*Your goal*. From the line with "Which element breaks" to the line with "[4 frames are shown]", both included, repeat each line exactly and leave out the pictures.

Stored dataset items
────
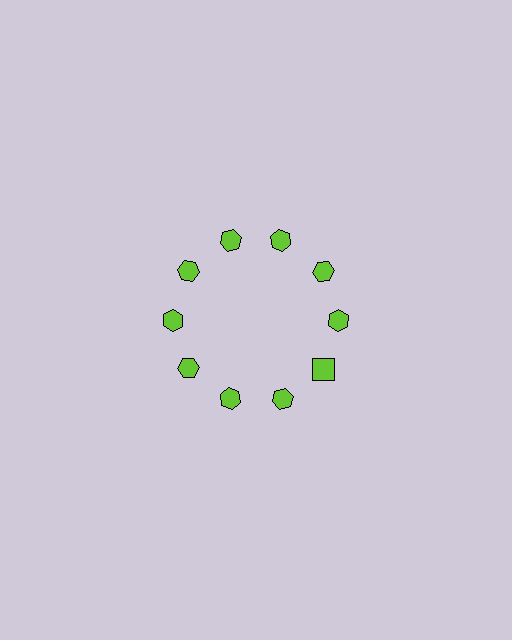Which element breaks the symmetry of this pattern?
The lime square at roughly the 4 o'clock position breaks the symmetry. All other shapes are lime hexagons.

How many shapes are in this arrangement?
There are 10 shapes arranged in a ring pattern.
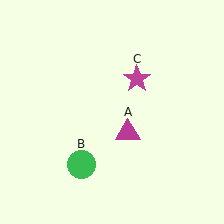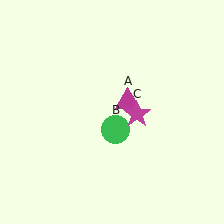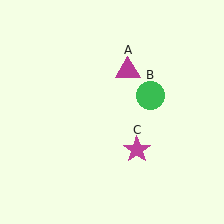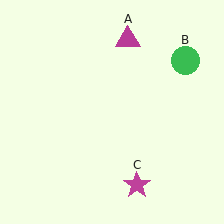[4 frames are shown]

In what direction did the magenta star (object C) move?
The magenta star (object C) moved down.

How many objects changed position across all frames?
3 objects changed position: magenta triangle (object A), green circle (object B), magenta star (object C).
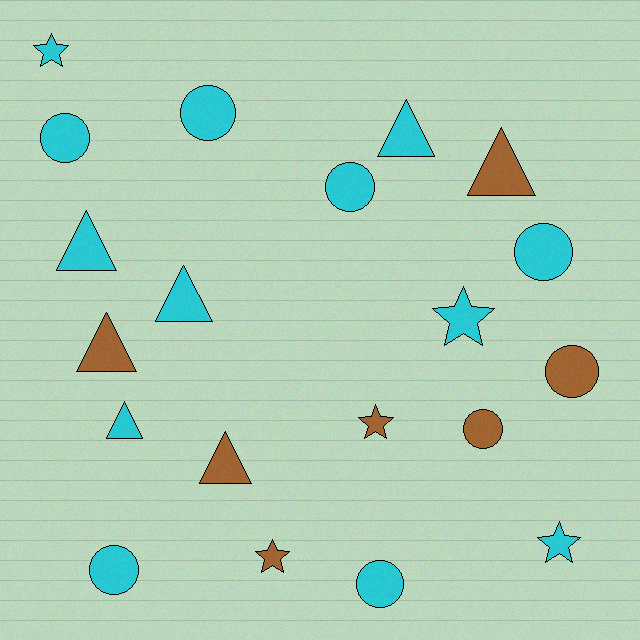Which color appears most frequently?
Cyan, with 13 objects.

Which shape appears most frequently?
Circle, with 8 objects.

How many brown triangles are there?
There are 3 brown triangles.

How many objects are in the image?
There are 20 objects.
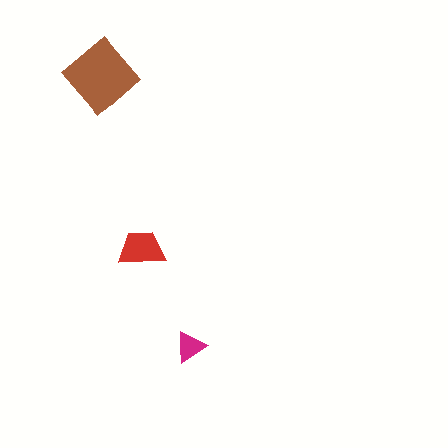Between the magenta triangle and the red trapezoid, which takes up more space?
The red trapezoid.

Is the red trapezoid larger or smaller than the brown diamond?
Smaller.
────
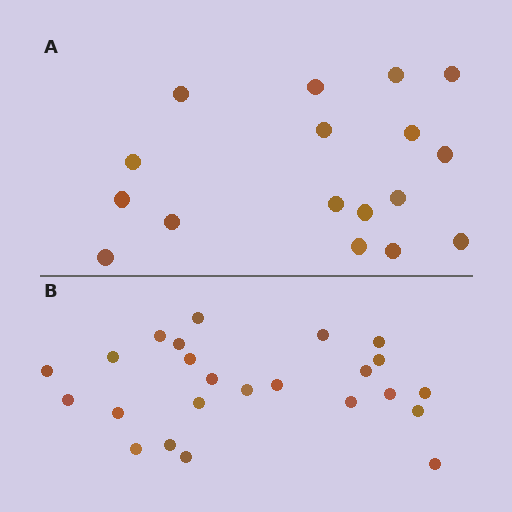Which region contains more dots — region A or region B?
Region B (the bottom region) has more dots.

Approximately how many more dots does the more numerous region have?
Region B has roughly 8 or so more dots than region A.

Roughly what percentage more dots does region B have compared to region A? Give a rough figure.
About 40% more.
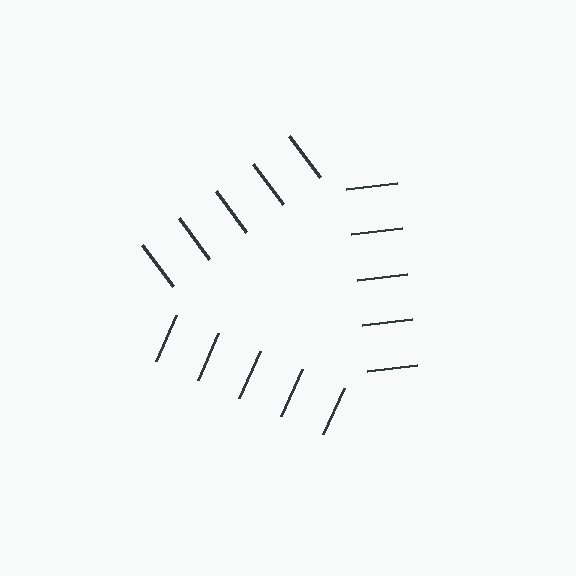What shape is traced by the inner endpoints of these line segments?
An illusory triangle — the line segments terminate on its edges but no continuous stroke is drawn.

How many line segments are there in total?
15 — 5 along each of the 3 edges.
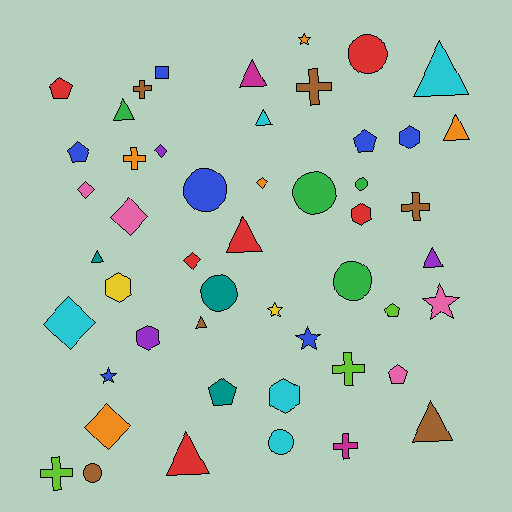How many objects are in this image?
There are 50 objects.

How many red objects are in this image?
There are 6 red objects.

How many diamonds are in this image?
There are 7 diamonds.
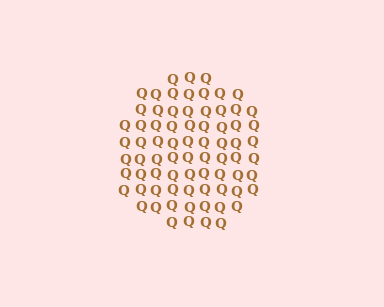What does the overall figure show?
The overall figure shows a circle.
────
*Output for this exercise*.
Which element breaks the symmetry of this pattern?
The lime square at roughly the 4 o'clock position breaks the symmetry. All other shapes are lime hexagons.

How many shapes are in this arrangement?
There are 10 shapes arranged in a ring pattern.
[4 frames are shown]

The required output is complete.